▶ _WHAT THE TASK ASKS_
Your task is to write out the complete listing exactly as it is shown.

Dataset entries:
::::
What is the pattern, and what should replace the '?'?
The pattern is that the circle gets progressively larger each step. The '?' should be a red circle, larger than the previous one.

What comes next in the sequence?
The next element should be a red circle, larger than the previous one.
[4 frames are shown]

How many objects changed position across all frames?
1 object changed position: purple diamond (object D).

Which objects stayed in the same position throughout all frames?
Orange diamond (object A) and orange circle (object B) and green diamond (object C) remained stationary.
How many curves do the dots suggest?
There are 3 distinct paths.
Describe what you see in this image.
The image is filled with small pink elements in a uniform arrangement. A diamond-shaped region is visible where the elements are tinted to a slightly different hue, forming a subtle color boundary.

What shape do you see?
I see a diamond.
::::
▶ _THE RESPONSE_
What is the pattern, and what should replace the '?'?
The pattern is that the circle gets progressively larger each step. The '?' should be a red circle, larger than the previous one.

What comes next in the sequence?
The next element should be a red circle, larger than the previous one.
[4 frames are shown]

How many objects changed position across all frames?
1 object changed position: purple diamond (object D).

Which objects stayed in the same position throughout all frames?
Orange diamond (object A) and orange circle (object B) and green diamond (object C) remained stationary.
How many curves do the dots suggest?
There are 3 distinct paths.
Describe what you see in this image.
The image is filled with small pink elements in a uniform arrangement. A diamond-shaped region is visible where the elements are tinted to a slightly different hue, forming a subtle color boundary.

What shape do you see?
I see a diamond.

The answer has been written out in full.